--- Start of Dataset content ---

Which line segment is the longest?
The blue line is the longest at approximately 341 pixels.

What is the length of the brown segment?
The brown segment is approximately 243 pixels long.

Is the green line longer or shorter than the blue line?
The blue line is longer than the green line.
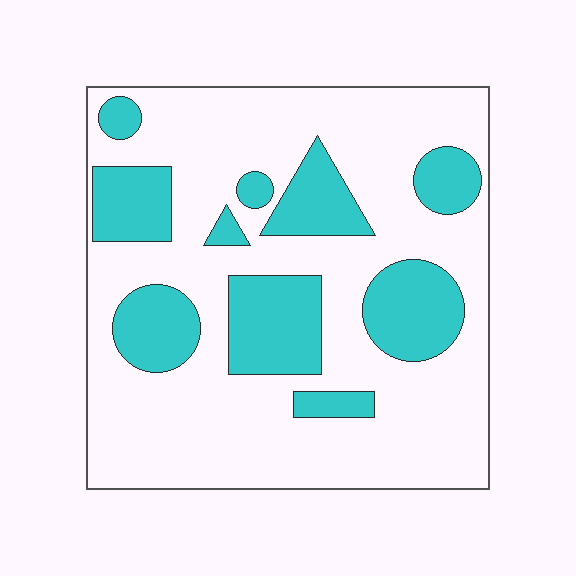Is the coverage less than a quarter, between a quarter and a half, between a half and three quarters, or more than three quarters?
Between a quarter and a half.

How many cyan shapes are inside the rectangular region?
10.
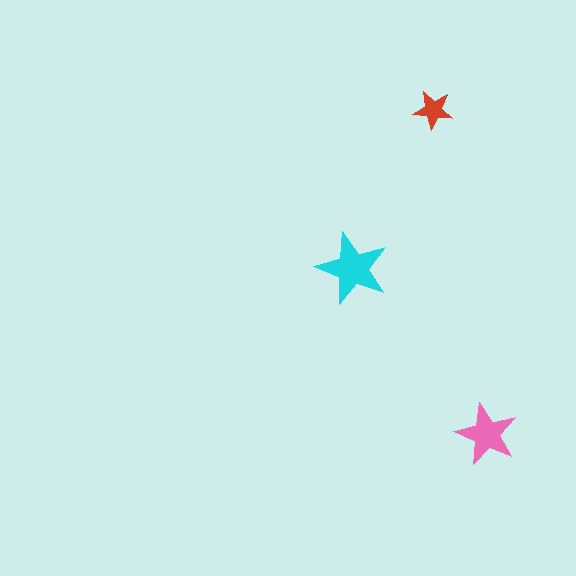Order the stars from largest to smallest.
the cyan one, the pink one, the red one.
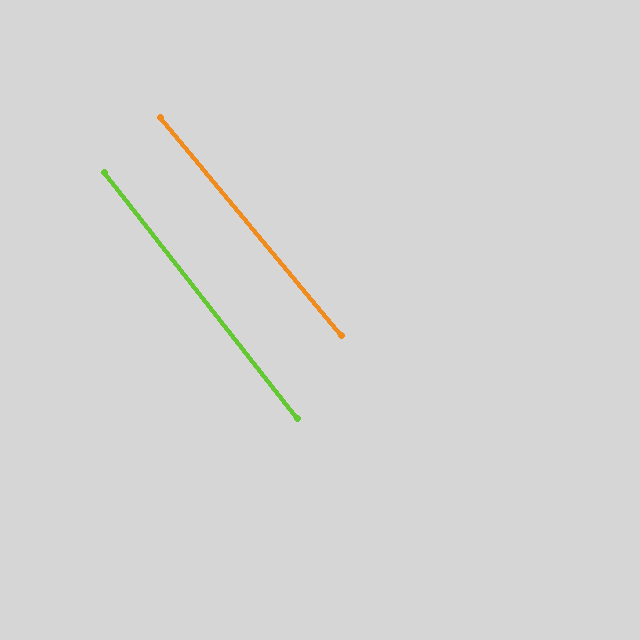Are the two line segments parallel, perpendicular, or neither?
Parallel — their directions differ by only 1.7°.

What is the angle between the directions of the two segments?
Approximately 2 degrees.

--- End of Dataset content ---
--- Start of Dataset content ---

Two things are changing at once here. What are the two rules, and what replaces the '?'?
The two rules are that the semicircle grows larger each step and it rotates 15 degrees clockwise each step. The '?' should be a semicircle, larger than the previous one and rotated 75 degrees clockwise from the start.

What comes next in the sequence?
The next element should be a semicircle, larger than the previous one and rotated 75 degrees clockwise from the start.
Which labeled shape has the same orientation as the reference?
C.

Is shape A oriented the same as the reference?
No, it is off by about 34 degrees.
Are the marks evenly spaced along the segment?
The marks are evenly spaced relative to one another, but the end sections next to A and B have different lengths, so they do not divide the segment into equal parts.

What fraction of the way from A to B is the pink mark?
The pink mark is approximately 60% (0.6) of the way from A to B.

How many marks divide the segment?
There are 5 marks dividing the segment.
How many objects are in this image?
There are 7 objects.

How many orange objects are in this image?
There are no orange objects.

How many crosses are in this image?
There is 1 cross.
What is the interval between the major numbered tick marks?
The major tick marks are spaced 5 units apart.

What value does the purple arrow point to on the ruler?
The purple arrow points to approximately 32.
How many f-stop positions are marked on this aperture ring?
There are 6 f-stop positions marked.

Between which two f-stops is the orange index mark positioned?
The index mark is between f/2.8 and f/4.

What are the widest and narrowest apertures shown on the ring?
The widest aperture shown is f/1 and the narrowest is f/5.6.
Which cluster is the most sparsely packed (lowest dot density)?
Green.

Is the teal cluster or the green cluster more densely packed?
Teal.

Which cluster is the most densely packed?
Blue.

--- End of Dataset content ---
--- Start of Dataset content ---

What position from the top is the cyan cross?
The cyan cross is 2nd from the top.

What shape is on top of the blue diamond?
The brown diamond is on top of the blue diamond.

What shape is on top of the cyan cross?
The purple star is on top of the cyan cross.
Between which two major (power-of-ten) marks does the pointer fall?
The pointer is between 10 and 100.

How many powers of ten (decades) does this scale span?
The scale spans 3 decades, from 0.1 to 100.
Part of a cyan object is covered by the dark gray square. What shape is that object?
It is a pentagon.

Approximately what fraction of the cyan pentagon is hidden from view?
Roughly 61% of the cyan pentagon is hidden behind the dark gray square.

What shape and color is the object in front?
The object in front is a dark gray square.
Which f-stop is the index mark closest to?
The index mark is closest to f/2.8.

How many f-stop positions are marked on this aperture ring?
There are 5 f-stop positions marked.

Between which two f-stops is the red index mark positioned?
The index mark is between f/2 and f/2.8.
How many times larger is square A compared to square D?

--- End of Dataset content ---

■ Task directions ■
Exactly the lines from the line that has "Between which two major" through the line that has "How many times" are to be repeated, both included, with nothing added.

■ Task solution ■
Between which two major (power-of-ten) marks does the pointer fall?
The pointer is between 10 and 100.

How many powers of ten (decades) does this scale span?
The scale spans 3 decades, from 0.1 to 100.
Part of a cyan object is covered by the dark gray square. What shape is that object?
It is a pentagon.

Approximately what fraction of the cyan pentagon is hidden from view?
Roughly 61% of the cyan pentagon is hidden behind the dark gray square.

What shape and color is the object in front?
The object in front is a dark gray square.
Which f-stop is the index mark closest to?
The index mark is closest to f/2.8.

How many f-stop positions are marked on this aperture ring?
There are 5 f-stop positions marked.

Between which two f-stops is the red index mark positioned?
The index mark is between f/2 and f/2.8.
How many times larger is square A compared to square D?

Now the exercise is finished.